* _Entries_:
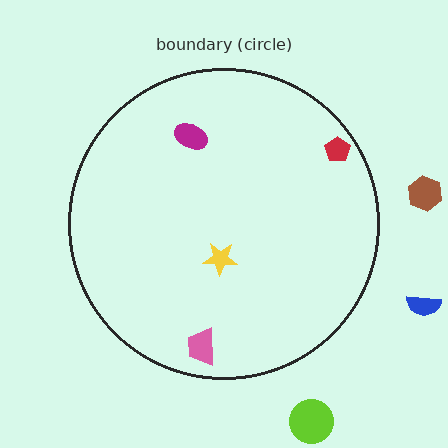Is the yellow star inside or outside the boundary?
Inside.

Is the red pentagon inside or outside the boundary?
Inside.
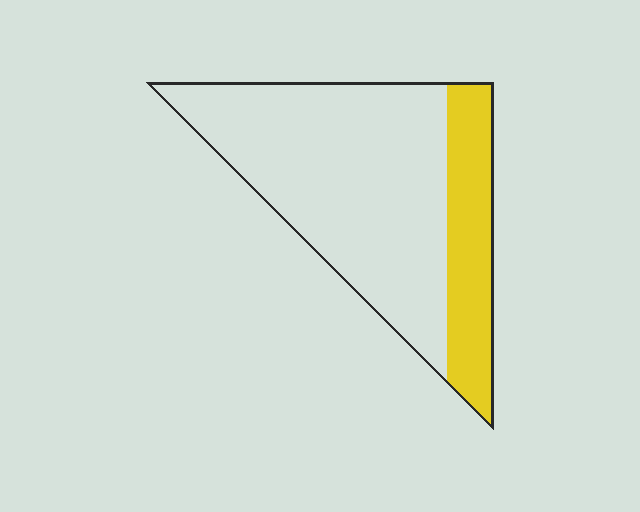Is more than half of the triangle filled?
No.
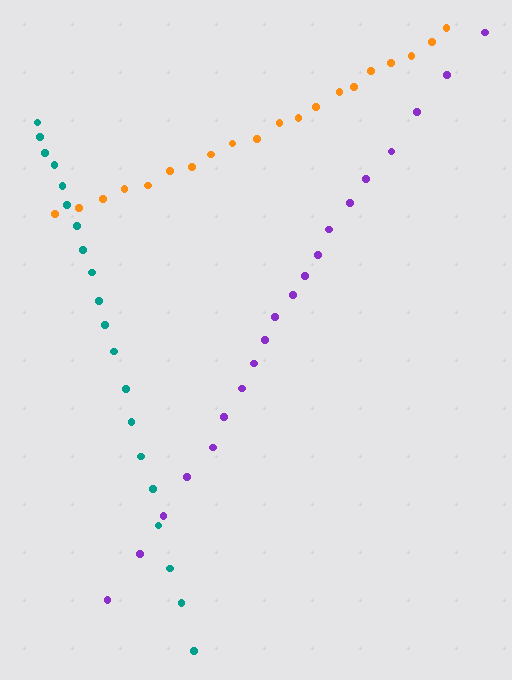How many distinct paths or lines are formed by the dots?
There are 3 distinct paths.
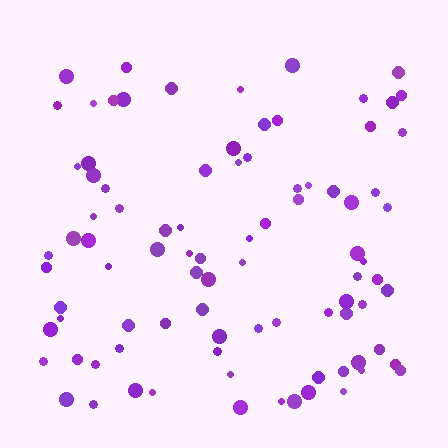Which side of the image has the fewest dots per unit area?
The top.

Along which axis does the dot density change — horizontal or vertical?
Vertical.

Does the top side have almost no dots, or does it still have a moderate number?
Still a moderate number, just noticeably fewer than the bottom.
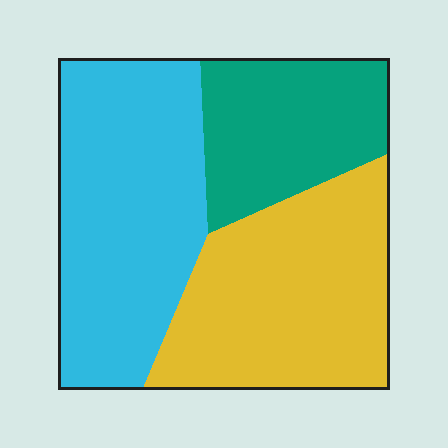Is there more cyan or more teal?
Cyan.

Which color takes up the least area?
Teal, at roughly 25%.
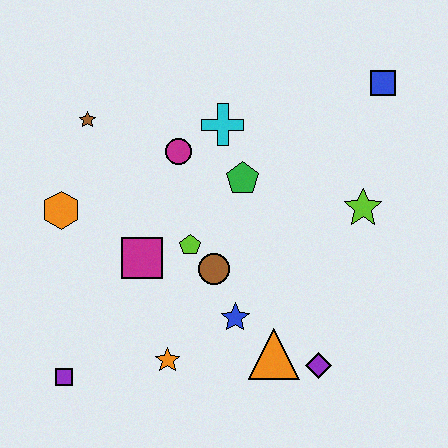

* _Written request_: Copy the data word for word. Pictures do not go in the copy.

* _Written reply_:
Is the yellow star inside or outside the boundary?
Inside.

Is the red pentagon inside or outside the boundary?
Inside.
Is more than half of the triangle filled?
No.
How many distinct paths or lines are formed by the dots?
There are 3 distinct paths.
Which side of the image has the fewest dots per unit area?
The top.

Along which axis does the dot density change — horizontal or vertical?
Vertical.

Does the top side have almost no dots, or does it still have a moderate number?
Still a moderate number, just noticeably fewer than the bottom.
Is there more cyan or more teal?
Cyan.

Which color takes up the least area?
Teal, at roughly 25%.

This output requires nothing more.